**Written request**
Without the images, print all the entries below exactly as given.

**Recorded data**

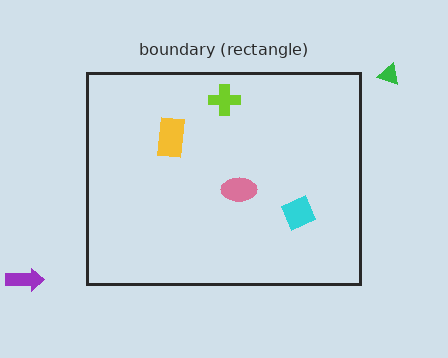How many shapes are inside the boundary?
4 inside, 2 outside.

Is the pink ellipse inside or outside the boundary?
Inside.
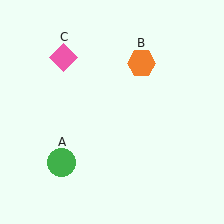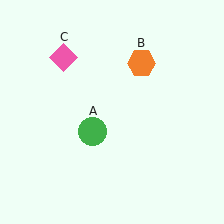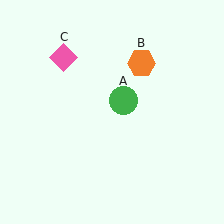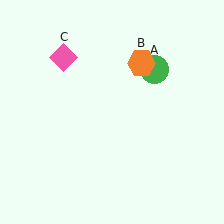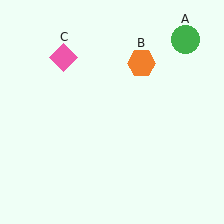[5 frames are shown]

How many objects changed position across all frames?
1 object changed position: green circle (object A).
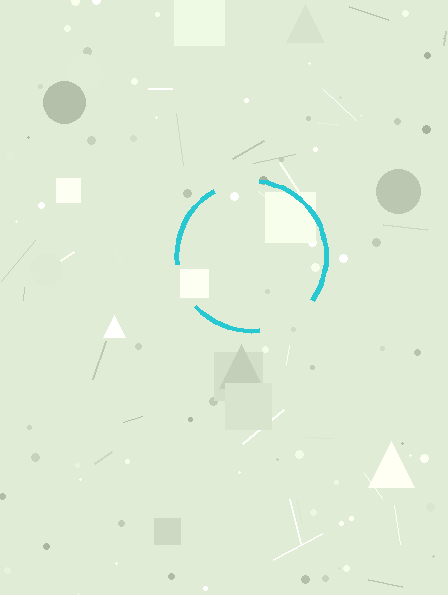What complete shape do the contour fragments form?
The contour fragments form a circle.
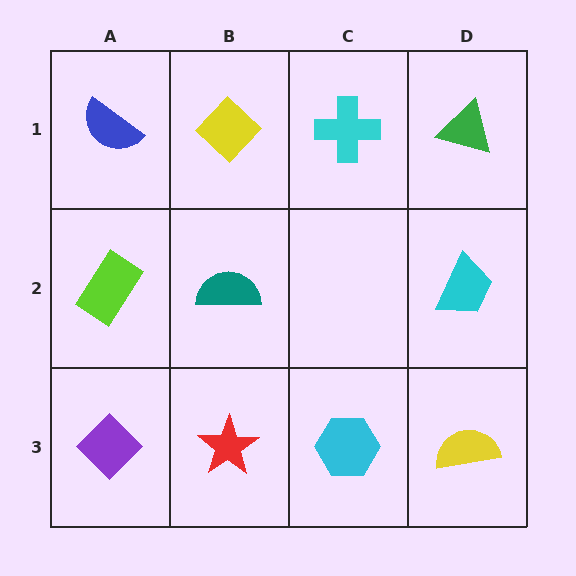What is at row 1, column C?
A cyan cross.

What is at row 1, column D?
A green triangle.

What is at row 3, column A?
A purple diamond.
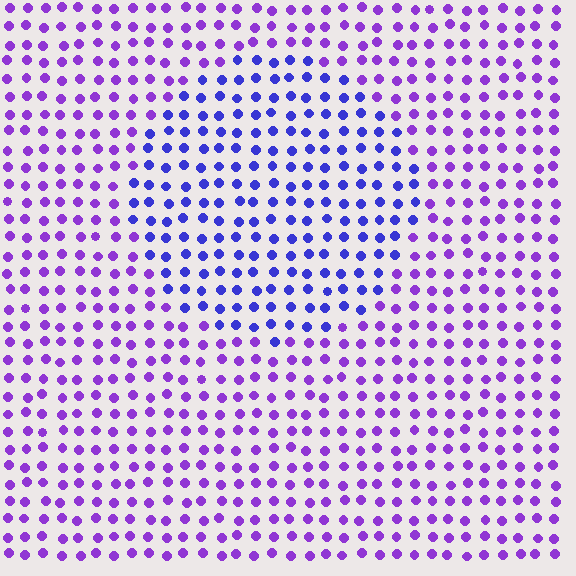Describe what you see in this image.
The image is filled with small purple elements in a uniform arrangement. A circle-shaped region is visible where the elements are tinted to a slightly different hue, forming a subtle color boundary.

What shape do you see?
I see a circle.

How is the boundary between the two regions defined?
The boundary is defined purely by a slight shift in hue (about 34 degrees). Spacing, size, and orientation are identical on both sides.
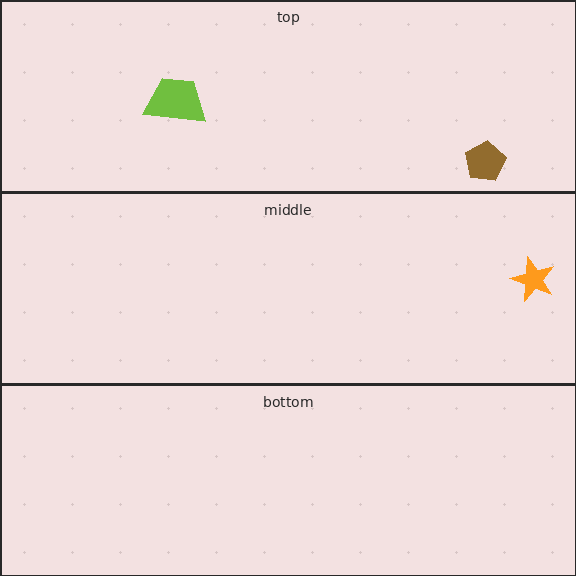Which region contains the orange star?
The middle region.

**The reply**
How many shapes are inside the boundary?
4 inside, 2 outside.

Is the pink ellipse inside or outside the boundary?
Inside.
[5 frames are shown]

How many objects changed position across all frames?
1 object changed position: green circle (object A).
What complete shape do the contour fragments form?
The contour fragments form a circle.
What is at row 1, column C?
A cyan cross.

What is at row 1, column D?
A green triangle.

What is at row 3, column A?
A purple diamond.
Describe what you see in this image.
The image is filled with small purple elements in a uniform arrangement. A circle-shaped region is visible where the elements are tinted to a slightly different hue, forming a subtle color boundary.

What shape do you see?
I see a circle.

How is the boundary between the two regions defined?
The boundary is defined purely by a slight shift in hue (about 34 degrees). Spacing, size, and orientation are identical on both sides.
Which region contains the orange star?
The middle region.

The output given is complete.